[Excerpt from a dataset]

— BEGIN —

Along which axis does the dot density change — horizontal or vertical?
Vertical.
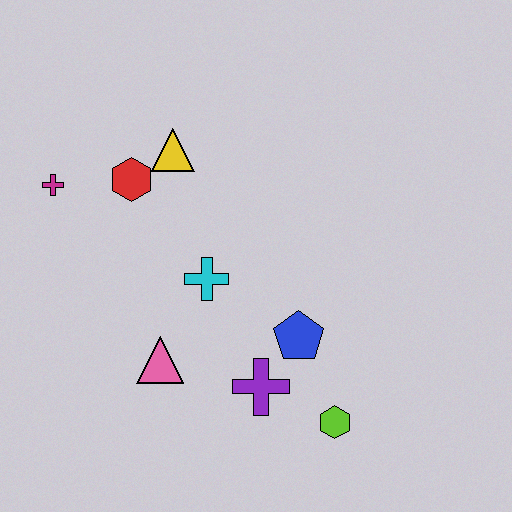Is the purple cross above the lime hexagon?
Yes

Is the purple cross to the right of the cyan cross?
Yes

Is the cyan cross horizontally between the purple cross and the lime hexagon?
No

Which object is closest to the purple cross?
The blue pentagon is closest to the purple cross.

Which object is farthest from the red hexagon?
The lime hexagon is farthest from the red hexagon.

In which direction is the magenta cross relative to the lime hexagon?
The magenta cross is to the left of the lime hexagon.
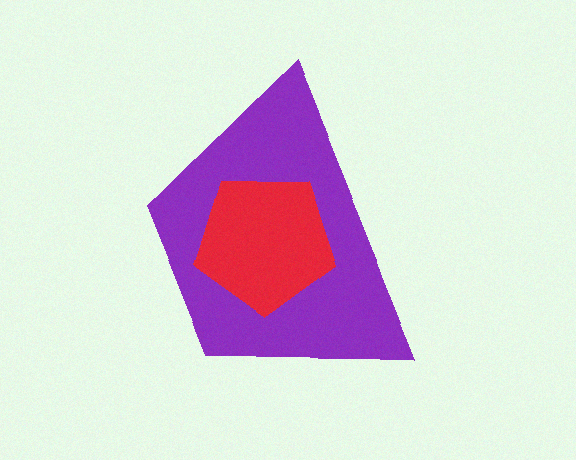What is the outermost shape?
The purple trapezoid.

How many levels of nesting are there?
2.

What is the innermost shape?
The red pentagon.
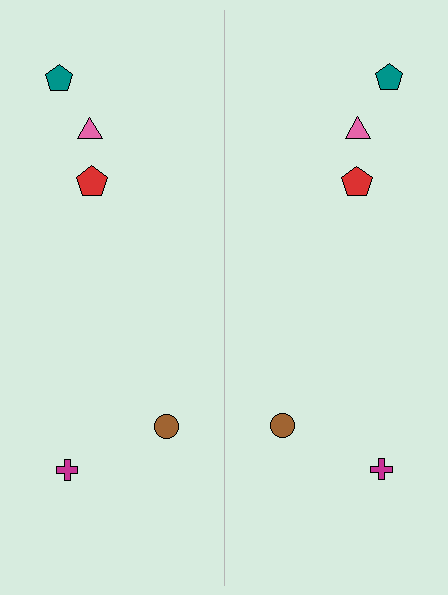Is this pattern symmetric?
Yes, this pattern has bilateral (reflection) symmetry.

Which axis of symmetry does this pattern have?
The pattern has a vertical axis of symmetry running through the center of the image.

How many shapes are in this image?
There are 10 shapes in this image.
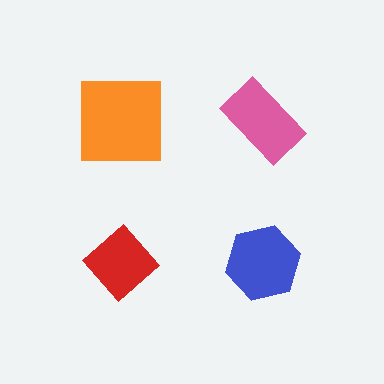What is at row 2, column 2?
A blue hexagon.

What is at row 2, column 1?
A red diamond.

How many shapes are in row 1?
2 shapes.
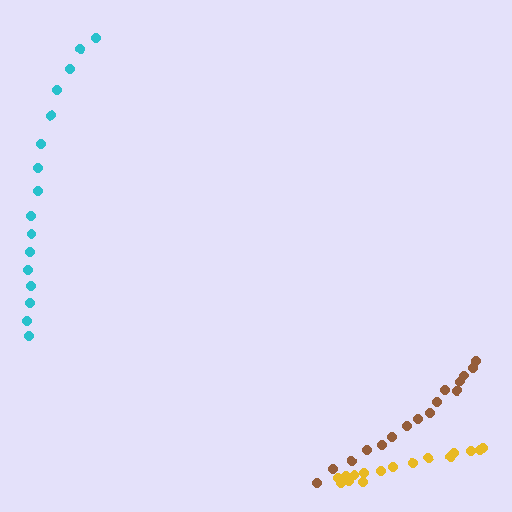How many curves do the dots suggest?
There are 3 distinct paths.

— END —
— BEGIN —

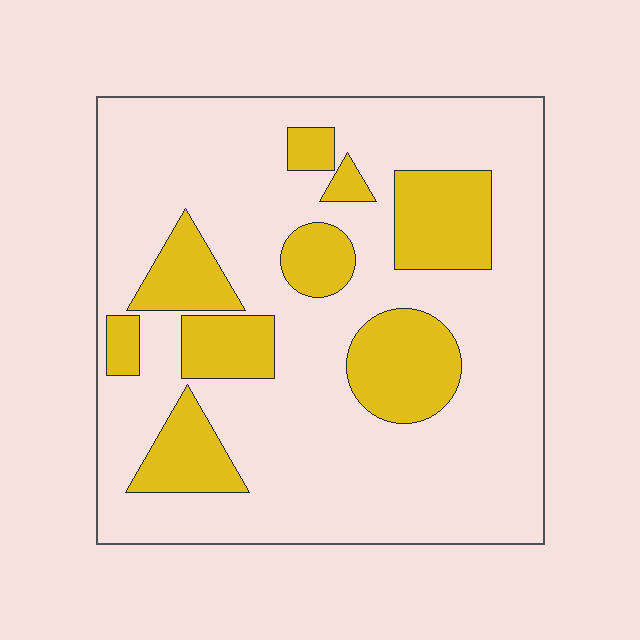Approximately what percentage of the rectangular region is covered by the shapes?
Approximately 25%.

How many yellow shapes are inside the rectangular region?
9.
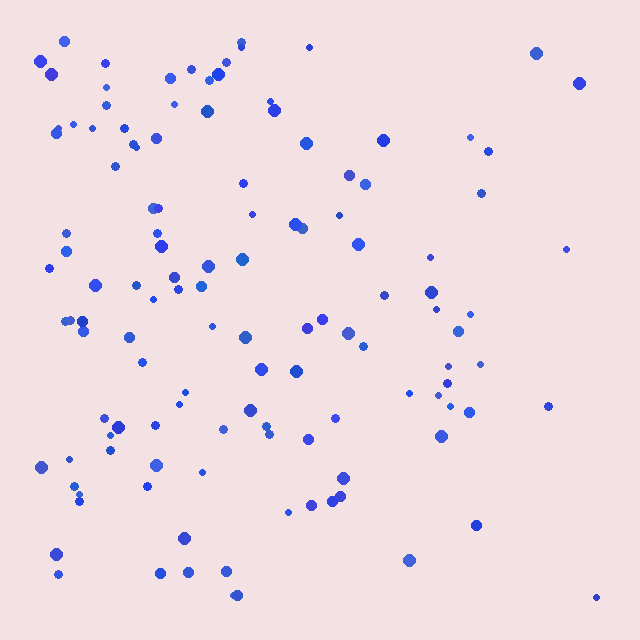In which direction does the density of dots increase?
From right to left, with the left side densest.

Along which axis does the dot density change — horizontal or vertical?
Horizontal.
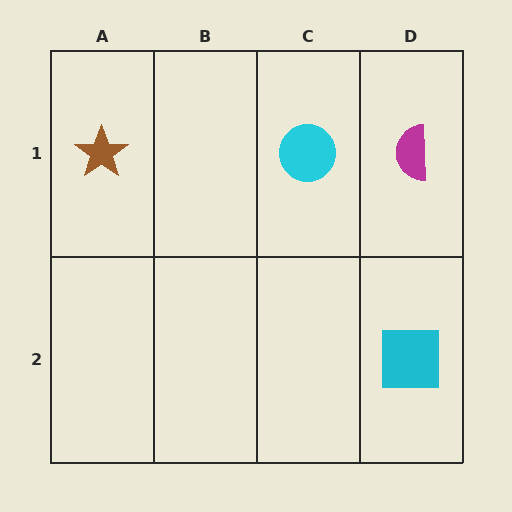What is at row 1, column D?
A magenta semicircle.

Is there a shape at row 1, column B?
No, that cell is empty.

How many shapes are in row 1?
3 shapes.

— END —
— BEGIN —

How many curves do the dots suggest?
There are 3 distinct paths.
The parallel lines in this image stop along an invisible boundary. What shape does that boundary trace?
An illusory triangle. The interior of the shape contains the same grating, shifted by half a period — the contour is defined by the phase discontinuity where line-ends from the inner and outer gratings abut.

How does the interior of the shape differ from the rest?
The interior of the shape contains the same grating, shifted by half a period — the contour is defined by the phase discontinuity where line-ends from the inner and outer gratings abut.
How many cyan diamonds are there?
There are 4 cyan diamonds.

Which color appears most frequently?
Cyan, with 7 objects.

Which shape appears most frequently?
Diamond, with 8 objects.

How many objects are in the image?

— END —

Given instruction — Transcribe exactly, and only, the lines beginning at the line containing "Which shape appears most frequently?" and ending at the line containing "How many objects are in the image?", both inclusive.

Response for this exercise —
Which shape appears most frequently?
Diamond, with 8 objects.

How many objects are in the image?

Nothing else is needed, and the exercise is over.